## What you have to do
Copy exactly the lines from the line containing "What is the range of the thermometer scale?" to the line containing "Which two points", both lines included, and omit any pictures.

## Data records
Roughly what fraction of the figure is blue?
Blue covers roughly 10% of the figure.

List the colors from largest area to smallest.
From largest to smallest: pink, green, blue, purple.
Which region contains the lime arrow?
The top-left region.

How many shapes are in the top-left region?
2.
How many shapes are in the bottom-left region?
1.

==

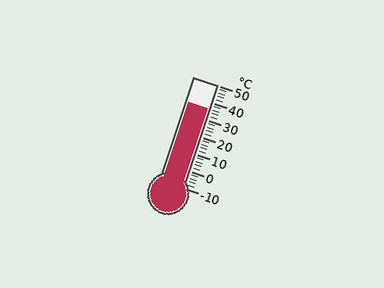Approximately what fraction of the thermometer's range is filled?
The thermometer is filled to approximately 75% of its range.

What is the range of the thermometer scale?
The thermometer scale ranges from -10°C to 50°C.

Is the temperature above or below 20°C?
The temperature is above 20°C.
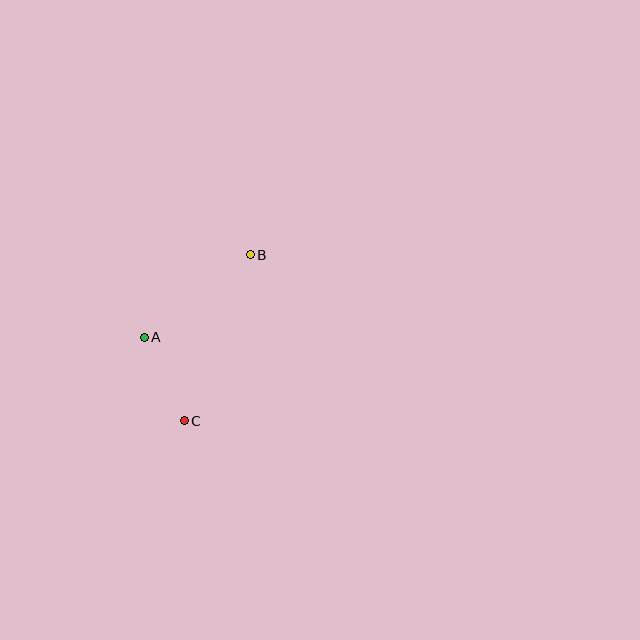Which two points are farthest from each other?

---

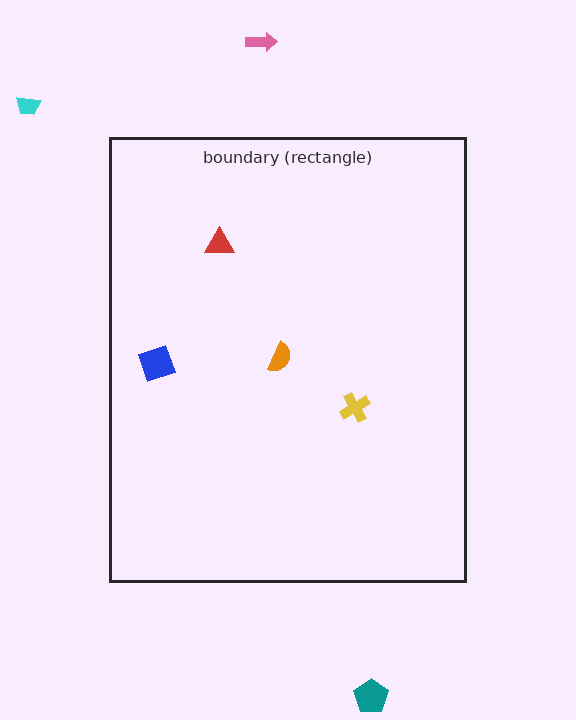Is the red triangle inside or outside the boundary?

## Reply to the exercise
What is the range of the thermometer scale?
The thermometer scale ranges from -10°C to 50°C.

Is the temperature above or below 20°C?
The temperature is above 20°C.
Which two points are farthest from each other?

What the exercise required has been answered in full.